GIVEN REQUEST:
Only the lines from the one holding "Do circles B and C overlap?" to the end of the data should be echoed, exactly as they appear, minus the pictures.

[Start of DATA SHOWN]

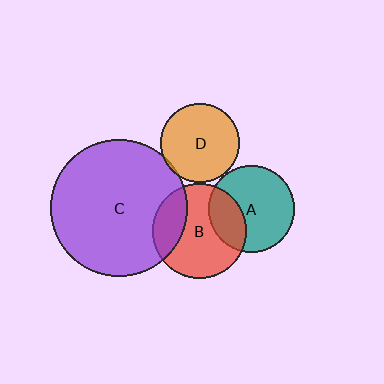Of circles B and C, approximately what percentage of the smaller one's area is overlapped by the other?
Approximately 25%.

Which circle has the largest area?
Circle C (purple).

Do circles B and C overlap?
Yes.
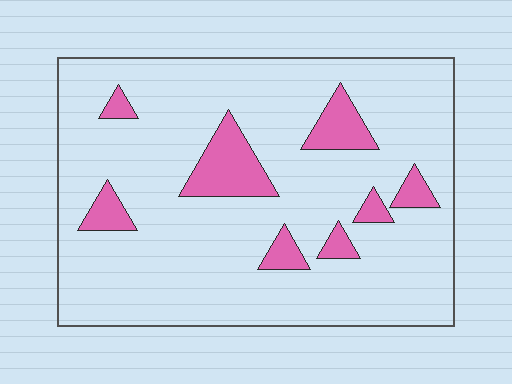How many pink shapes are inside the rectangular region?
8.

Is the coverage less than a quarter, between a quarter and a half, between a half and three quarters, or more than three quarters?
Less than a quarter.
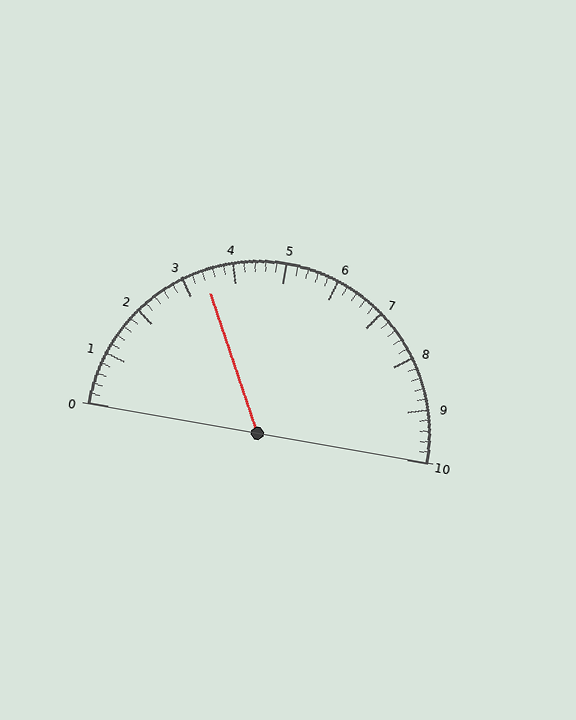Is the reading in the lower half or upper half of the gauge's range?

[End of DATA SHOWN]

CORRECT RESULT:
Do circles B and C overlap?
Yes.
How many pink shapes are inside the rectangular region?
8.

Is the coverage less than a quarter, between a quarter and a half, between a half and three quarters, or more than three quarters?
Less than a quarter.
Is the reading in the lower half or upper half of the gauge's range?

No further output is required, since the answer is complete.